## Exercise data
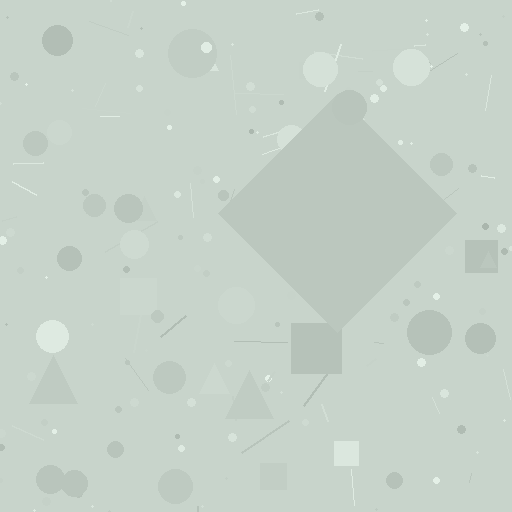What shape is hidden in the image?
A diamond is hidden in the image.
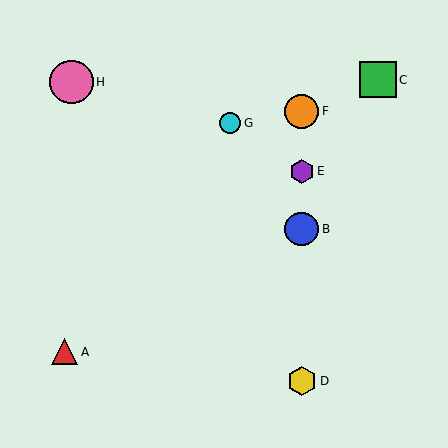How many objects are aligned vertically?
4 objects (B, D, E, F) are aligned vertically.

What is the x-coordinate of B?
Object B is at x≈302.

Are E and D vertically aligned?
Yes, both are at x≈302.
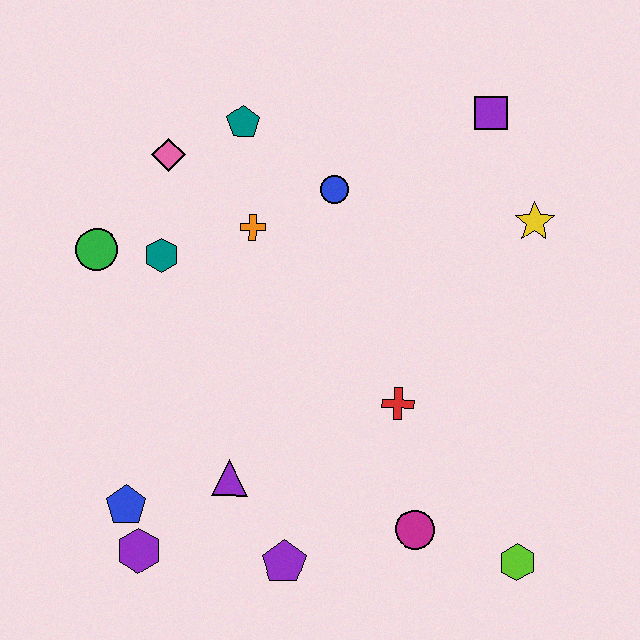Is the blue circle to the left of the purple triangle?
No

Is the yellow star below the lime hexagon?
No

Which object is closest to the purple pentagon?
The purple triangle is closest to the purple pentagon.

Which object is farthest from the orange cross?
The lime hexagon is farthest from the orange cross.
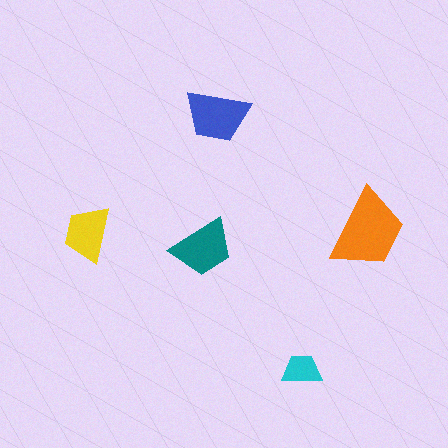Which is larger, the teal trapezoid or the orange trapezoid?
The orange one.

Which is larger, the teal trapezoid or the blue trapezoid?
The blue one.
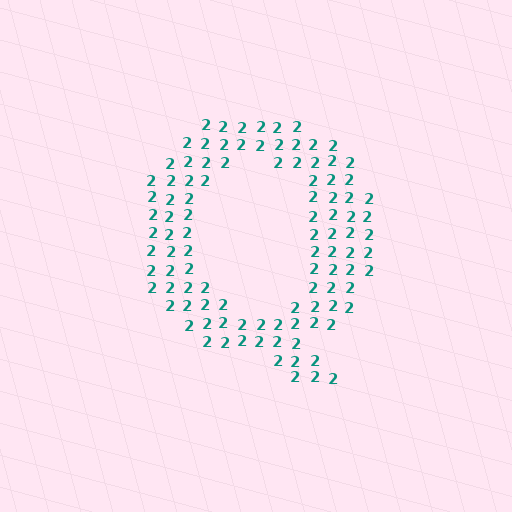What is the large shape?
The large shape is the letter Q.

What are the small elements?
The small elements are digit 2's.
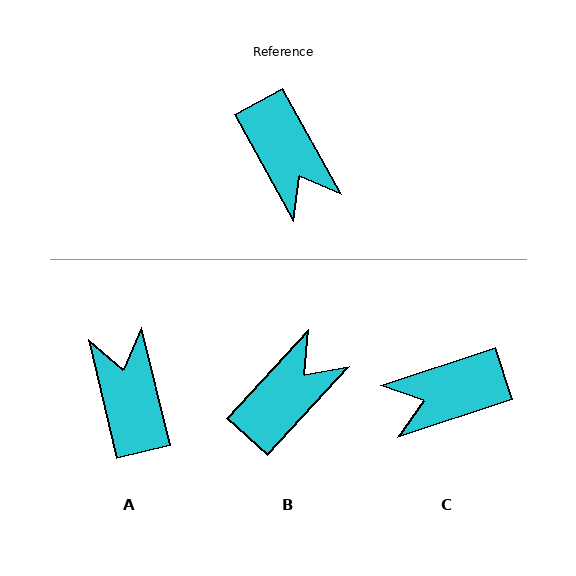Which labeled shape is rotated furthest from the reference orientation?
A, about 165 degrees away.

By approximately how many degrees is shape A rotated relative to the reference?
Approximately 165 degrees counter-clockwise.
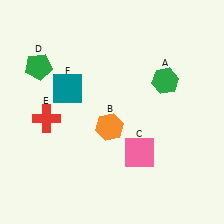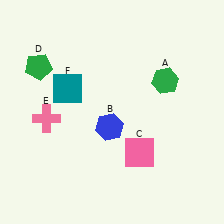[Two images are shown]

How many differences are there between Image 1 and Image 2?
There are 2 differences between the two images.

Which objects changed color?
B changed from orange to blue. E changed from red to pink.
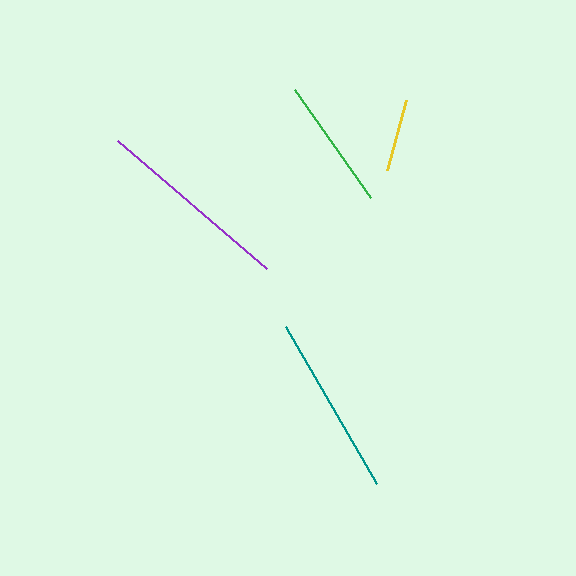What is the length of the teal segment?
The teal segment is approximately 181 pixels long.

## The exercise
Reproduce each record from above exactly; pictures do not belong in the copy.

## Response
What shape is hidden in the image?
A diamond is hidden in the image.
How many objects are aligned vertically?
4 objects (B, D, E, F) are aligned vertically.

What is the x-coordinate of B?
Object B is at x≈302.

Are E and D vertically aligned?
Yes, both are at x≈302.
Is the blue circle to the left of the purple triangle?
No

Is the yellow star below the lime hexagon?
No

Which object is closest to the purple pentagon?
The purple triangle is closest to the purple pentagon.

Which object is farthest from the orange cross?
The lime hexagon is farthest from the orange cross.
Which is larger, the teal trapezoid or the orange trapezoid?
The orange one.

Which is larger, the teal trapezoid or the blue trapezoid?
The blue one.
What is the large shape?
The large shape is the letter Q.

What are the small elements?
The small elements are digit 2's.
Which labeled shape is rotated furthest from the reference orientation?
A, about 165 degrees away.

By approximately how many degrees is shape A rotated relative to the reference?
Approximately 165 degrees counter-clockwise.
[Two images are shown]

How many differences are there between Image 1 and Image 2?
There are 2 differences between the two images.

Which objects changed color?
B changed from orange to blue. E changed from red to pink.
What is the length of the teal segment?
The teal segment is approximately 181 pixels long.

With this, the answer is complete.